- REQUIRED TASK -
Output the material beneath this task exactly, images excluded.

Part of a data file
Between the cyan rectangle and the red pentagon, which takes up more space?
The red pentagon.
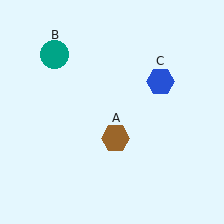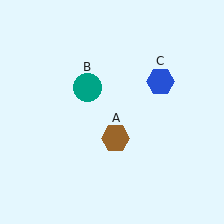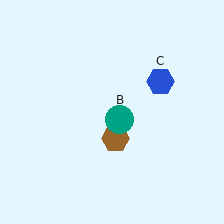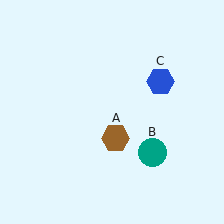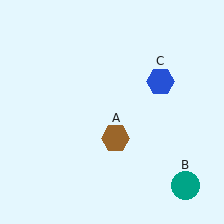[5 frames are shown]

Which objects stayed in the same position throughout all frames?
Brown hexagon (object A) and blue hexagon (object C) remained stationary.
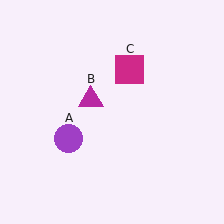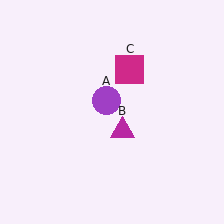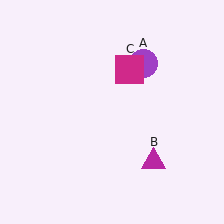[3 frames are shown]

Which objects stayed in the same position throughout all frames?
Magenta square (object C) remained stationary.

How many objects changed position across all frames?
2 objects changed position: purple circle (object A), magenta triangle (object B).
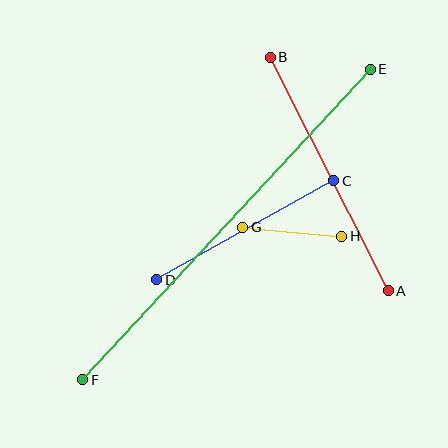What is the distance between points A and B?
The distance is approximately 262 pixels.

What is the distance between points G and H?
The distance is approximately 99 pixels.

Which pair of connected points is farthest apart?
Points E and F are farthest apart.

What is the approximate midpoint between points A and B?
The midpoint is at approximately (329, 174) pixels.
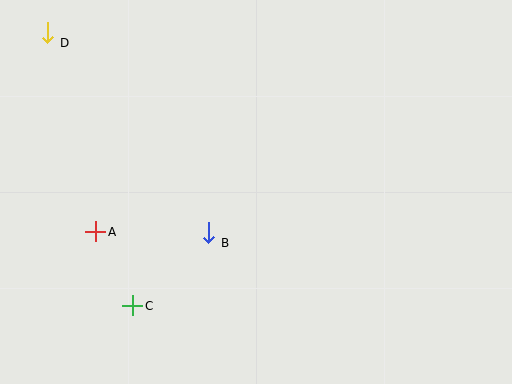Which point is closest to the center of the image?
Point B at (209, 243) is closest to the center.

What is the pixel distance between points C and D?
The distance between C and D is 276 pixels.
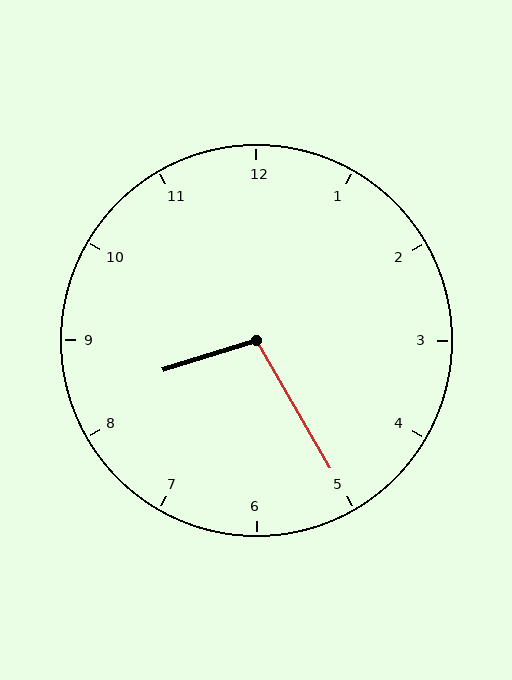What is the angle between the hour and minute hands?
Approximately 102 degrees.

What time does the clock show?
8:25.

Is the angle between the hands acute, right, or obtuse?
It is obtuse.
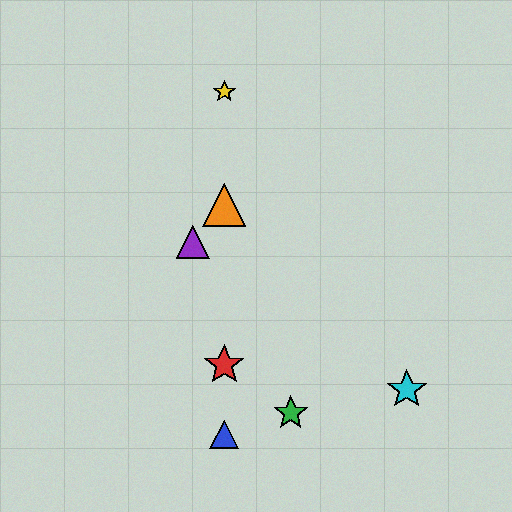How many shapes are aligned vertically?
4 shapes (the red star, the blue triangle, the yellow star, the orange triangle) are aligned vertically.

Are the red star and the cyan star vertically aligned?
No, the red star is at x≈224 and the cyan star is at x≈407.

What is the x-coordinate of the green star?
The green star is at x≈291.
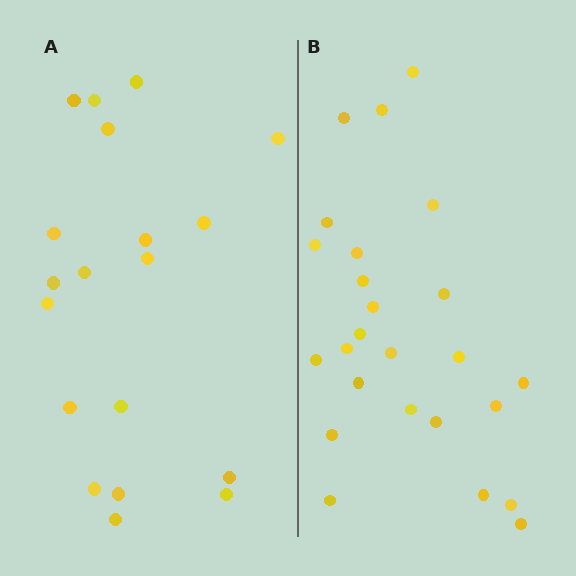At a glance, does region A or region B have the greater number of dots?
Region B (the right region) has more dots.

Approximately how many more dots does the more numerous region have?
Region B has about 6 more dots than region A.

- COMPLETE ANSWER -
Between the cyan rectangle and the red pentagon, which takes up more space?
The red pentagon.
[5 frames are shown]

Which objects stayed in the same position throughout all frames?
Brown hexagon (object A) and blue hexagon (object C) remained stationary.
[3 frames are shown]

Which objects stayed in the same position throughout all frames?
Magenta square (object C) remained stationary.

How many objects changed position across all frames?
2 objects changed position: purple circle (object A), magenta triangle (object B).
What is the distance between points A and B?
The distance is approximately 262 pixels.

What is the distance between points G and H?
The distance is approximately 99 pixels.

Which pair of connected points is farthest apart?
Points E and F are farthest apart.

What is the approximate midpoint between points A and B?
The midpoint is at approximately (329, 174) pixels.
Which point is closest to the center of the image?
Point B at (209, 243) is closest to the center.

What is the pixel distance between points C and D?
The distance between C and D is 276 pixels.
What is the angle between the hour and minute hands?
Approximately 102 degrees.

What time does the clock show?
8:25.

Is the angle between the hands acute, right, or obtuse?
It is obtuse.
How many shapes are aligned vertically?
4 shapes (the red star, the blue triangle, the yellow star, the orange triangle) are aligned vertically.

Are the red star and the cyan star vertically aligned?
No, the red star is at x≈224 and the cyan star is at x≈407.

What is the x-coordinate of the green star?
The green star is at x≈291.
At a glance, does region A or region B have the greater number of dots?
Region B (the right region) has more dots.

Approximately how many more dots does the more numerous region have?
Region B has about 6 more dots than region A.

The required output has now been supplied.